(What you should do):
Can you copy the lines from the one that contains "Which object is closest to the orange star?" through the end of the material below, exactly and with nothing else?

Entries on basic geometric figures:

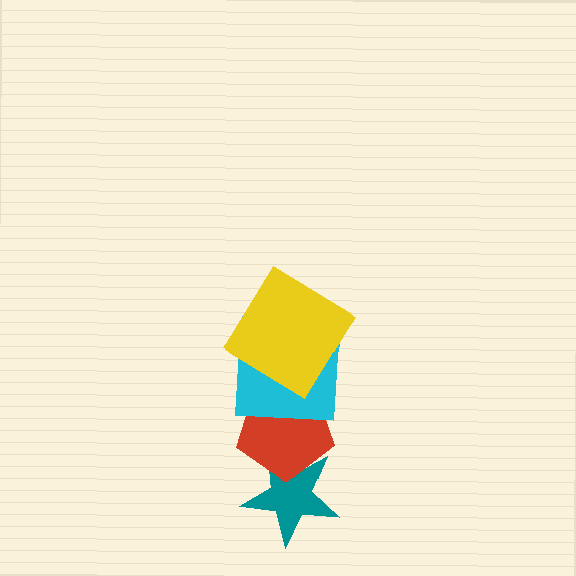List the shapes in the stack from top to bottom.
From top to bottom: the yellow diamond, the cyan square, the red pentagon, the teal star.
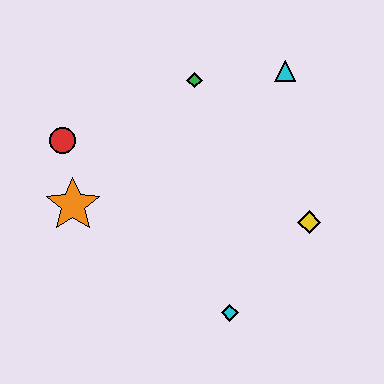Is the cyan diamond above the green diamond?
No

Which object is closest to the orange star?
The red circle is closest to the orange star.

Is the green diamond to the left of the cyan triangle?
Yes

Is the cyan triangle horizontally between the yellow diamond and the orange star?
Yes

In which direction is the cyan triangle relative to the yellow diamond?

(Exercise response):
Which object is closest to the orange star?
The red circle is closest to the orange star.

Is the green diamond to the left of the cyan triangle?
Yes

Is the cyan triangle horizontally between the yellow diamond and the orange star?
Yes

In which direction is the cyan triangle relative to the yellow diamond?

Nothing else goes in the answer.